Only the lines from the one containing "Which object is farthest" through the end of the entries are to be copied, exactly and without pictures, please.

**** Material shown

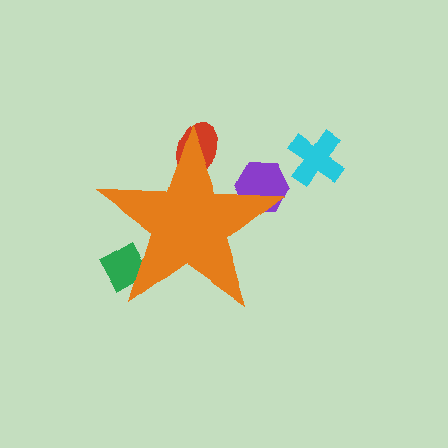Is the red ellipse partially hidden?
Yes, the red ellipse is partially hidden behind the orange star.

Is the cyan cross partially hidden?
No, the cyan cross is fully visible.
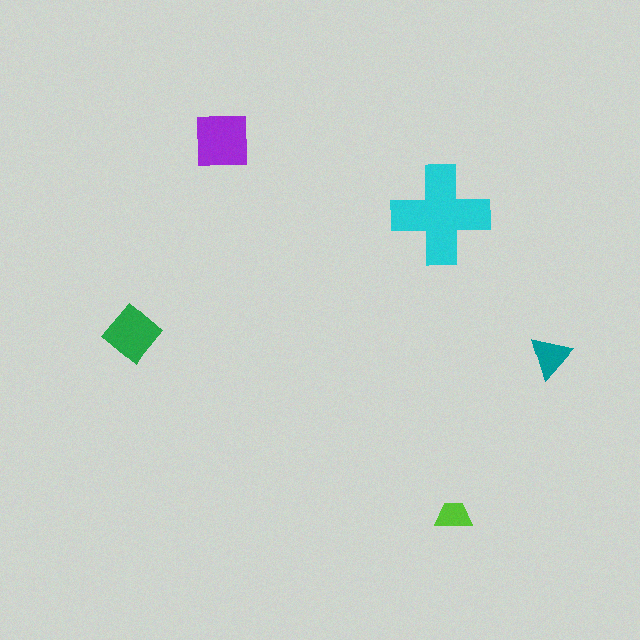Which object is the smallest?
The lime trapezoid.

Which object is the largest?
The cyan cross.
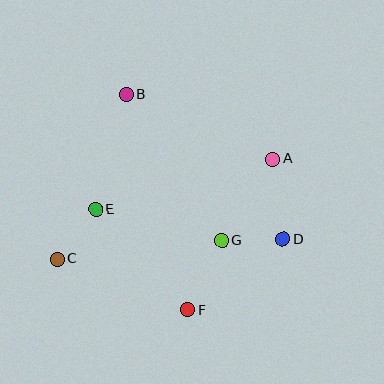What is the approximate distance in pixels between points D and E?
The distance between D and E is approximately 190 pixels.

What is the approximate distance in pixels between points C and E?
The distance between C and E is approximately 63 pixels.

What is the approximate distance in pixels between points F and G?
The distance between F and G is approximately 77 pixels.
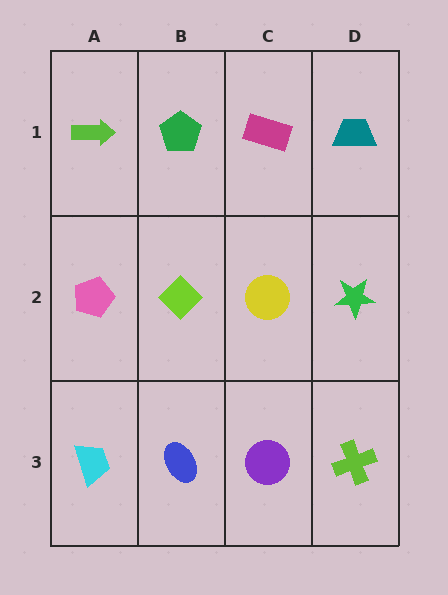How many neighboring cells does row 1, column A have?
2.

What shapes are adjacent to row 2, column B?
A green pentagon (row 1, column B), a blue ellipse (row 3, column B), a pink pentagon (row 2, column A), a yellow circle (row 2, column C).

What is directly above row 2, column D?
A teal trapezoid.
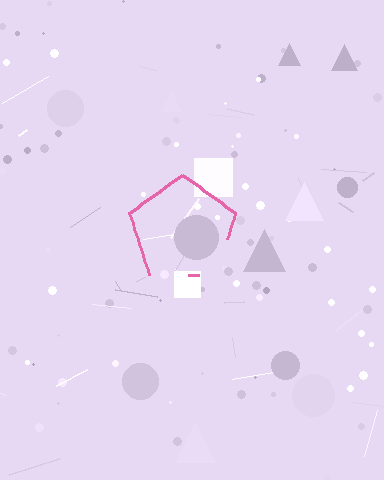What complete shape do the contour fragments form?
The contour fragments form a pentagon.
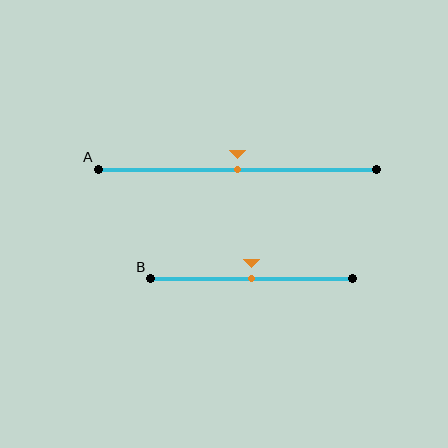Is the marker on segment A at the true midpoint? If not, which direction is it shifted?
Yes, the marker on segment A is at the true midpoint.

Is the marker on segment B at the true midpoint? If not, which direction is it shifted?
Yes, the marker on segment B is at the true midpoint.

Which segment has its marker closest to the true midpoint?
Segment A has its marker closest to the true midpoint.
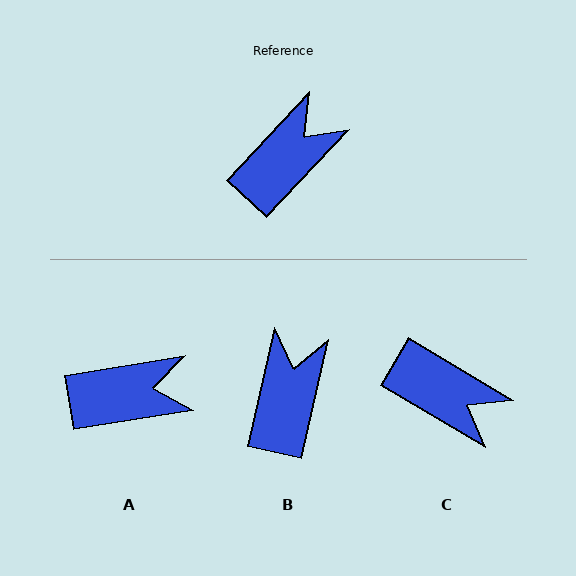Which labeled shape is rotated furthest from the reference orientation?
C, about 77 degrees away.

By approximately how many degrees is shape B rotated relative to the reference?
Approximately 31 degrees counter-clockwise.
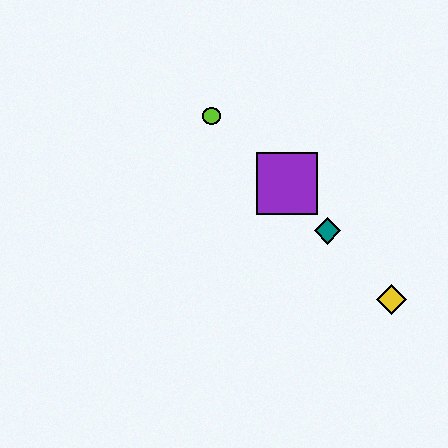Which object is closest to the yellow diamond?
The teal diamond is closest to the yellow diamond.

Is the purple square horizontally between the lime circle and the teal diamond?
Yes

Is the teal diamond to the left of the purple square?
No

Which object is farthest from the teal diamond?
The lime circle is farthest from the teal diamond.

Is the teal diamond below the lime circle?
Yes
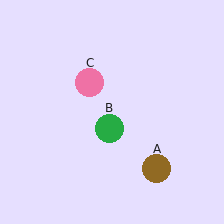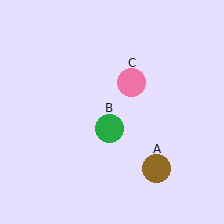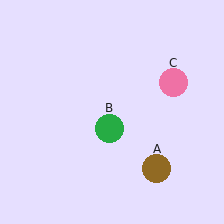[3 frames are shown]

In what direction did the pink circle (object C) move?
The pink circle (object C) moved right.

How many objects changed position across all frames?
1 object changed position: pink circle (object C).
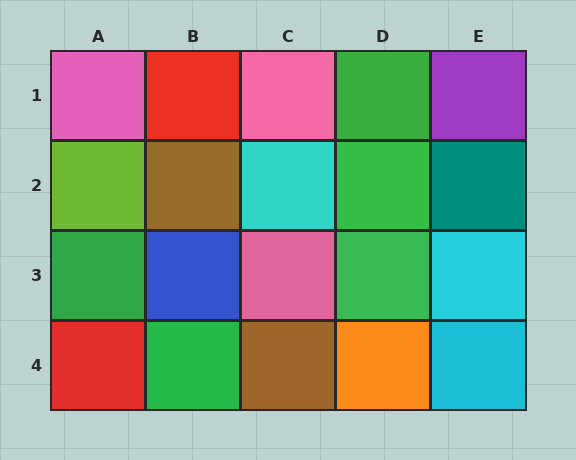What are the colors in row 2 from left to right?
Lime, brown, cyan, green, teal.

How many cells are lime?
1 cell is lime.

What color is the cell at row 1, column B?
Red.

********

→ **Written answer**:
Which object is farthest from the teal diamond?
The lime circle is farthest from the teal diamond.

Is the teal diamond below the lime circle?
Yes
[3 frames are shown]

In what direction did the pink circle (object C) move?
The pink circle (object C) moved right.

How many objects changed position across all frames?
1 object changed position: pink circle (object C).
What are the colors in row 2 from left to right?
Lime, brown, cyan, green, teal.

How many cells are lime?
1 cell is lime.

What color is the cell at row 1, column B?
Red.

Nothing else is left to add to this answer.